— begin Rows —

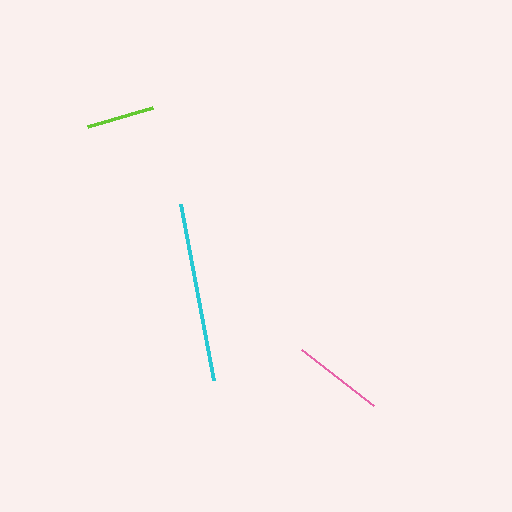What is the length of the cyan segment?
The cyan segment is approximately 178 pixels long.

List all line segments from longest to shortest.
From longest to shortest: cyan, pink, lime.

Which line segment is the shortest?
The lime line is the shortest at approximately 68 pixels.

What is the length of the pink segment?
The pink segment is approximately 91 pixels long.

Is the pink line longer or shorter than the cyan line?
The cyan line is longer than the pink line.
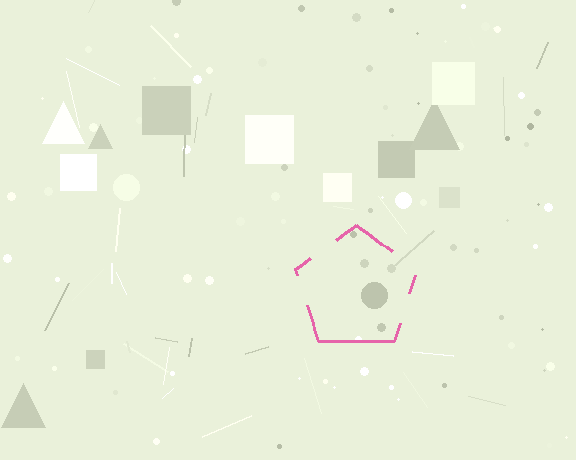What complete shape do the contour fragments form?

— end Rows —

Your instructions –
Can you restate all the records above word for word while dropping the pictures?

Solution for this exercise –
What is the length of the cyan segment?
The cyan segment is approximately 178 pixels long.

List all line segments from longest to shortest.
From longest to shortest: cyan, pink, lime.

Which line segment is the shortest?
The lime line is the shortest at approximately 68 pixels.

What is the length of the pink segment?
The pink segment is approximately 91 pixels long.

Is the pink line longer or shorter than the cyan line?
The cyan line is longer than the pink line.
What complete shape do the contour fragments form?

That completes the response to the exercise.